Give a verbatim repeat of the lines that run from the line containing "How many yellow" to the end of the data below.
::: RECORDS SUPPLIED
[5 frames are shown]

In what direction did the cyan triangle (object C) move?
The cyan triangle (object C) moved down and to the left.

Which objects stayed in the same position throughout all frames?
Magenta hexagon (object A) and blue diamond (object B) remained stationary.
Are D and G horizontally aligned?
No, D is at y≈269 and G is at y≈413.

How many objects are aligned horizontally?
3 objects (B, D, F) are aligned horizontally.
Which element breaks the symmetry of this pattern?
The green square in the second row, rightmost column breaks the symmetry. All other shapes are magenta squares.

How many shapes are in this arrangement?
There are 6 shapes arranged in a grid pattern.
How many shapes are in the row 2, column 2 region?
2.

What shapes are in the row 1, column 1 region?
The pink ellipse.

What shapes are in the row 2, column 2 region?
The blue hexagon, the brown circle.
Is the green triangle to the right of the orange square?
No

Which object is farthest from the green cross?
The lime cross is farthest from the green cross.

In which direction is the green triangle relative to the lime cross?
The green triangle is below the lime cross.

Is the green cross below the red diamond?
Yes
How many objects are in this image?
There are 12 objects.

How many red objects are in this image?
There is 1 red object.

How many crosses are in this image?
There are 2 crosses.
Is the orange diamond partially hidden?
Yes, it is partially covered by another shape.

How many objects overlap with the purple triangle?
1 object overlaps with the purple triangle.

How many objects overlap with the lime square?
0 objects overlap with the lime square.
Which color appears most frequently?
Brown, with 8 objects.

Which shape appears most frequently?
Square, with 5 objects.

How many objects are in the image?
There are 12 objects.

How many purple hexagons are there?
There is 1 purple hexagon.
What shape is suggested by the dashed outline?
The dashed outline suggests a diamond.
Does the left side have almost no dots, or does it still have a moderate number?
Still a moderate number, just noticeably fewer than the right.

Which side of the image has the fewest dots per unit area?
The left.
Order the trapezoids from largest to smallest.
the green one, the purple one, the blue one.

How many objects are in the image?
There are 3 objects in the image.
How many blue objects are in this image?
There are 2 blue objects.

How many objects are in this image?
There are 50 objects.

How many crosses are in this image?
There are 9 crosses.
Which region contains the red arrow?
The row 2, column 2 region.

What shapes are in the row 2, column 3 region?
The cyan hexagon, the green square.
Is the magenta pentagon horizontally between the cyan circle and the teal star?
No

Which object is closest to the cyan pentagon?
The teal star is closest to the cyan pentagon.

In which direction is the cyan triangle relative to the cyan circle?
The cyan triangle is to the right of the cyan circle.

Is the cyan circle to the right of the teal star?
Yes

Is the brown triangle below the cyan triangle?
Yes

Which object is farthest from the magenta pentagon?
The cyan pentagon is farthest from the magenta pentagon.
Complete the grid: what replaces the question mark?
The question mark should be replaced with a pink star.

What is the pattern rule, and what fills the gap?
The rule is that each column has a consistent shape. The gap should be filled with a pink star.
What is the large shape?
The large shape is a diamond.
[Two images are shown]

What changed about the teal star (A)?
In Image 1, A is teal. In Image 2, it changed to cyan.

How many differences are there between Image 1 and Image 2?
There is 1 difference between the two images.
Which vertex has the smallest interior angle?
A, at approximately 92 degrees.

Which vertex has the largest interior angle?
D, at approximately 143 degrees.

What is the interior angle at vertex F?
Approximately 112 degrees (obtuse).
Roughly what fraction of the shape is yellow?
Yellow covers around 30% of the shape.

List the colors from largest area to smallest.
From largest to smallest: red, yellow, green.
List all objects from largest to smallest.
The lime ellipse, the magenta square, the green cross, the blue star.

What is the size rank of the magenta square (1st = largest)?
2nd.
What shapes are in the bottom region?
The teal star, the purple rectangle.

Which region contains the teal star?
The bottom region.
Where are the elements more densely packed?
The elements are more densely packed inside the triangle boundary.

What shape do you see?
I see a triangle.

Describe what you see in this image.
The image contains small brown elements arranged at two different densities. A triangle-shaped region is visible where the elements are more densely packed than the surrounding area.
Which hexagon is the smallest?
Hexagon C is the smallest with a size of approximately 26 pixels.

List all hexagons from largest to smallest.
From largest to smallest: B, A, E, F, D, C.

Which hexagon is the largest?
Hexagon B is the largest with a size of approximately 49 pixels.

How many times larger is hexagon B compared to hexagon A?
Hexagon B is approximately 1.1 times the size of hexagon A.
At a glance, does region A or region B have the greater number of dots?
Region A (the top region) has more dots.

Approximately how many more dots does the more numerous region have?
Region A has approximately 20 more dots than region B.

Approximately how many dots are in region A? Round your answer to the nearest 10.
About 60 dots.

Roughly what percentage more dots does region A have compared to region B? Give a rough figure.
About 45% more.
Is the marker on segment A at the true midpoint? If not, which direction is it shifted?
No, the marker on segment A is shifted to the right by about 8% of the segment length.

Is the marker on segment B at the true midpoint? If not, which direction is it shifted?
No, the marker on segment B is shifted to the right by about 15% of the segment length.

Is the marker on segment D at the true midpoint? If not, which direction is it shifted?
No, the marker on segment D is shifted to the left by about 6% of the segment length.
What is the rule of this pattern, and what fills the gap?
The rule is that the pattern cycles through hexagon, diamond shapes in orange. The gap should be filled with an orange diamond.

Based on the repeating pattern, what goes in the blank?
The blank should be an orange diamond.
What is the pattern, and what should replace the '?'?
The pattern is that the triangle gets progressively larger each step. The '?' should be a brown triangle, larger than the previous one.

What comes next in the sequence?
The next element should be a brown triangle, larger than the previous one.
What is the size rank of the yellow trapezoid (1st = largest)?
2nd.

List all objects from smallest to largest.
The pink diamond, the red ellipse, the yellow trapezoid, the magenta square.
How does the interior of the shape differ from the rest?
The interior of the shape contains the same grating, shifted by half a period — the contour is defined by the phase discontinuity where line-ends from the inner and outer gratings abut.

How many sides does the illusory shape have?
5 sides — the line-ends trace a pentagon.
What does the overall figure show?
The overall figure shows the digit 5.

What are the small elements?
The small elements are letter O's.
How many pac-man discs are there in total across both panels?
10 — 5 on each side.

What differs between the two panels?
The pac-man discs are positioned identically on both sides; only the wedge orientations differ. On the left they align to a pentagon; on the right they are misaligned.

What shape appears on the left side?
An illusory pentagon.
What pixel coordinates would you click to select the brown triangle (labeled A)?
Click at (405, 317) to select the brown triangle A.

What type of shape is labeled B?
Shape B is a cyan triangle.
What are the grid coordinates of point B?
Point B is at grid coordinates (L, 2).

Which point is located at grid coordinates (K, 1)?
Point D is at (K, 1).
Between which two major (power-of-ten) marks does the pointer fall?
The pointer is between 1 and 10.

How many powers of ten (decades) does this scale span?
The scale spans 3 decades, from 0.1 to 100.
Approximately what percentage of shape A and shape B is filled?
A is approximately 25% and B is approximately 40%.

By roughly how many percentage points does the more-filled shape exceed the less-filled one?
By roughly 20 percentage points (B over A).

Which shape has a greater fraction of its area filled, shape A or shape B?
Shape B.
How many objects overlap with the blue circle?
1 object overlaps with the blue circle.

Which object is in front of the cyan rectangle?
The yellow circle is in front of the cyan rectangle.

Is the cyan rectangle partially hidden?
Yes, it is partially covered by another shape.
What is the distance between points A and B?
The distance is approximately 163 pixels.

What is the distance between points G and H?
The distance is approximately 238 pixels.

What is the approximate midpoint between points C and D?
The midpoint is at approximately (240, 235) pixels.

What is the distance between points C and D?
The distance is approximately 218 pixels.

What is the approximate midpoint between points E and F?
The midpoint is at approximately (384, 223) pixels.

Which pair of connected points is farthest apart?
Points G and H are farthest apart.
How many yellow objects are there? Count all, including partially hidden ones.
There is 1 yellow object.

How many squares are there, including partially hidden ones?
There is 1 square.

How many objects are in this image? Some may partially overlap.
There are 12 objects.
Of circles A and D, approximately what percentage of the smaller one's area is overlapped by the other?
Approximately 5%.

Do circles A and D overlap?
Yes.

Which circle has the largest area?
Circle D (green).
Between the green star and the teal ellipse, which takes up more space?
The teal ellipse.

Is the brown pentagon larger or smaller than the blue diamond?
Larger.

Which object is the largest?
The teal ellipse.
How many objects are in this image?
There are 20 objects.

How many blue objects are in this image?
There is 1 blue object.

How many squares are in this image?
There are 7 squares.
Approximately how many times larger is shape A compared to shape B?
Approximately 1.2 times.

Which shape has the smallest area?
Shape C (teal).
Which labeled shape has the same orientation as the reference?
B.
::::::
## TASK SOLUTION
How many yellow objects are there? Count all, including partially hidden ones.
There is 1 yellow object.

How many squares are there, including partially hidden ones?
There is 1 square.

How many objects are in this image? Some may partially overlap.
There are 12 objects.
Of circles A and D, approximately what percentage of the smaller one's area is overlapped by the other?
Approximately 5%.

Do circles A and D overlap?
Yes.

Which circle has the largest area?
Circle D (green).
Between the green star and the teal ellipse, which takes up more space?
The teal ellipse.

Is the brown pentagon larger or smaller than the blue diamond?
Larger.

Which object is the largest?
The teal ellipse.
How many objects are in this image?
There are 20 objects.

How many blue objects are in this image?
There is 1 blue object.

How many squares are in this image?
There are 7 squares.
Approximately how many times larger is shape A compared to shape B?
Approximately 1.2 times.

Which shape has the smallest area?
Shape C (teal).
Which labeled shape has the same orientation as the reference?
B.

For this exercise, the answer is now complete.